▸ **Short exercise**
Begin at the line containing "[3 frames are shown]" and copy exactly through the last line of the listing, skipping every picture.

▸ **Exercise material**
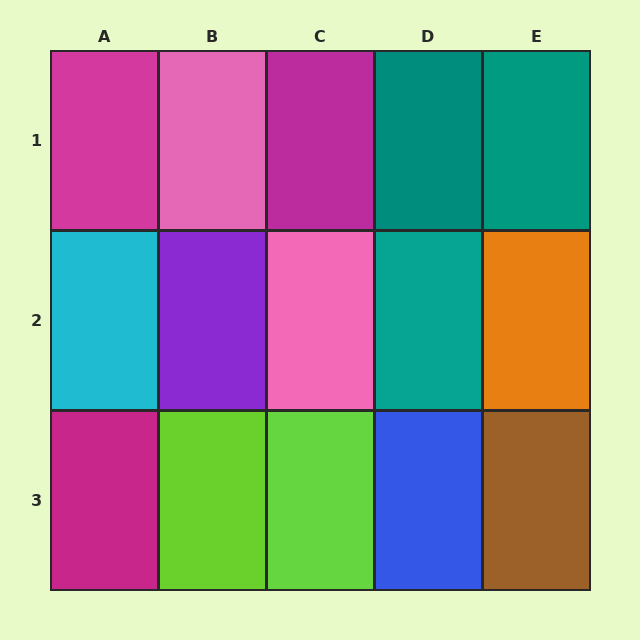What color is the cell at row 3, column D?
Blue.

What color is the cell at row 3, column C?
Lime.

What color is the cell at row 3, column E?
Brown.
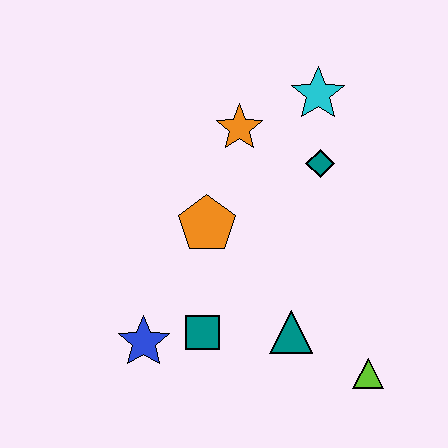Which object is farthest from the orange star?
The lime triangle is farthest from the orange star.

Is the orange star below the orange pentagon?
No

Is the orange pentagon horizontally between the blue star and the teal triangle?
Yes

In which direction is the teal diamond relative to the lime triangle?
The teal diamond is above the lime triangle.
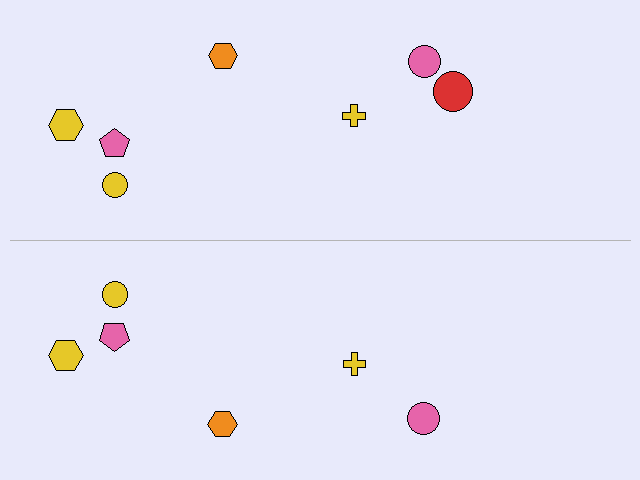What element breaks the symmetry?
A red circle is missing from the bottom side.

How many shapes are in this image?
There are 13 shapes in this image.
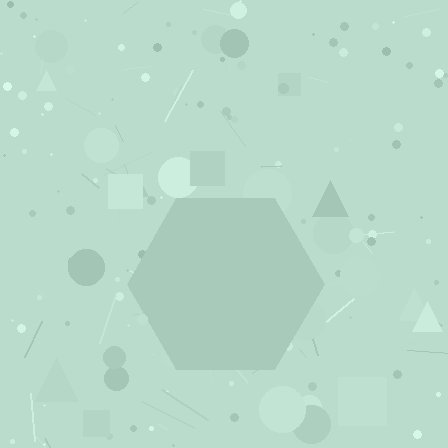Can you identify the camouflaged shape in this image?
The camouflaged shape is a hexagon.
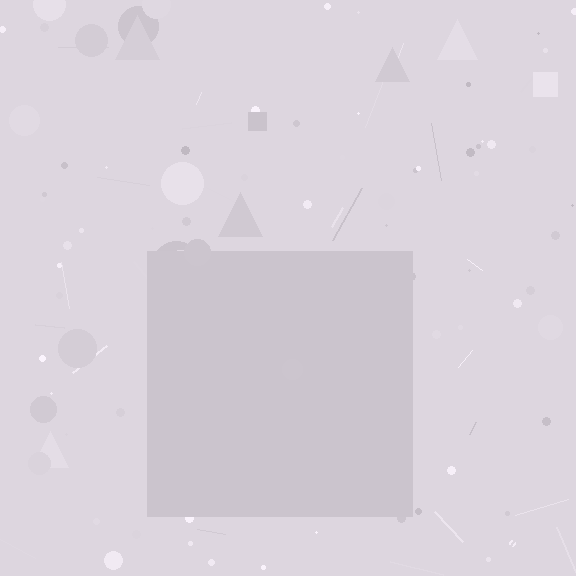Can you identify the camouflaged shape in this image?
The camouflaged shape is a square.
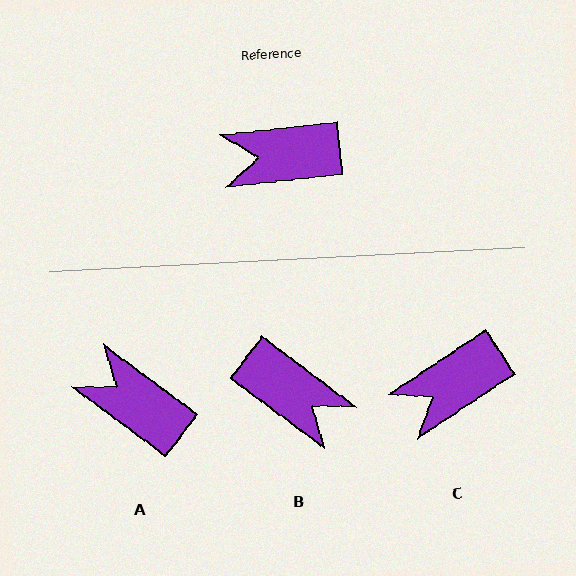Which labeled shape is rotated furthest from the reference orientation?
B, about 137 degrees away.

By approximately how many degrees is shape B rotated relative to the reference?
Approximately 137 degrees counter-clockwise.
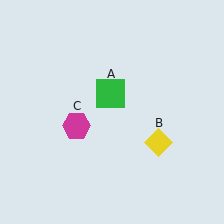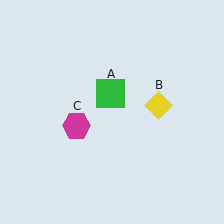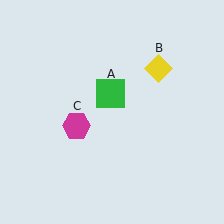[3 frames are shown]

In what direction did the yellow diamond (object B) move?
The yellow diamond (object B) moved up.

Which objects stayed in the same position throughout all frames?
Green square (object A) and magenta hexagon (object C) remained stationary.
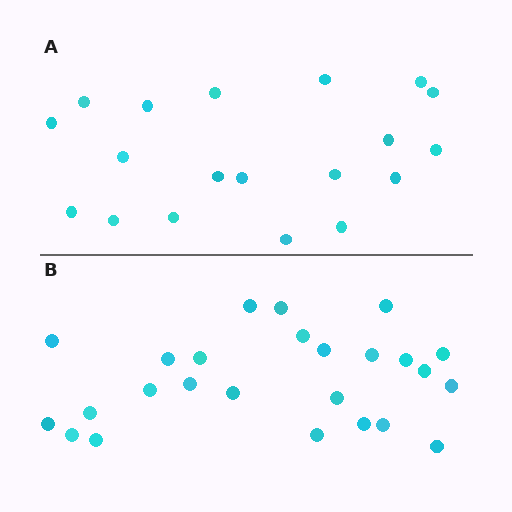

▸ **Written solution**
[3 frames are shown]

In what direction did the yellow diamond (object B) move?
The yellow diamond (object B) moved up.

Which objects stayed in the same position throughout all frames?
Green square (object A) and magenta hexagon (object C) remained stationary.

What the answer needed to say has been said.